Find the line with "How many powers" and the line with "The pointer is pointing", then repeat both of them and every line in between exactly. Omit the pictures.

··· RECORDS TO PROCESS ···

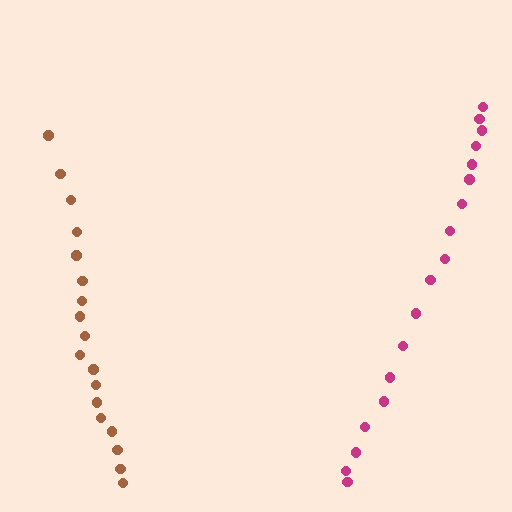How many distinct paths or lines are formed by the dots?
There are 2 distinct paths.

···
··· RECORDS TO PROCESS ···

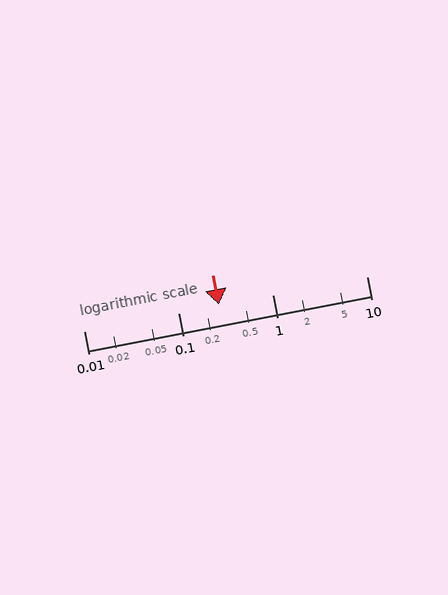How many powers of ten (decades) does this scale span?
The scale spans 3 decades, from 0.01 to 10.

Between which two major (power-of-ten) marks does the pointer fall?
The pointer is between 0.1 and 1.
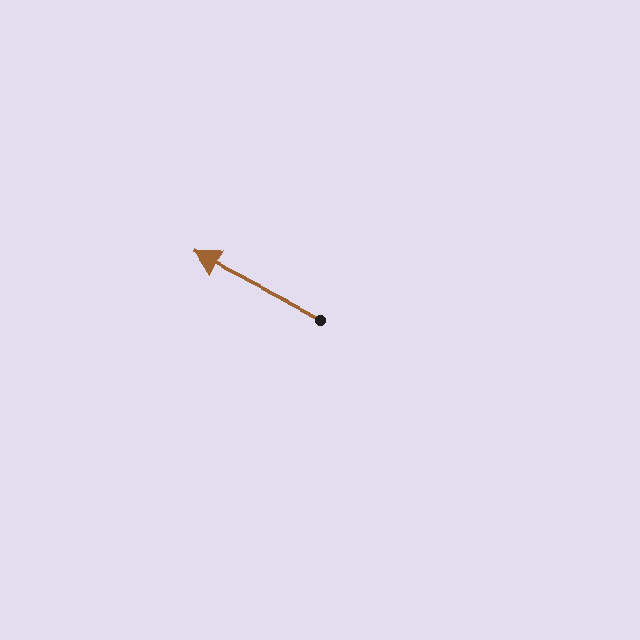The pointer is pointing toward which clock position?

···

• CORRECT RESPONSE:
How many powers of ten (decades) does this scale span?
The scale spans 3 decades, from 0.01 to 10.

Between which two major (power-of-ten) marks does the pointer fall?
The pointer is between 0.1 and 1.
The pointer is pointing toward which clock position?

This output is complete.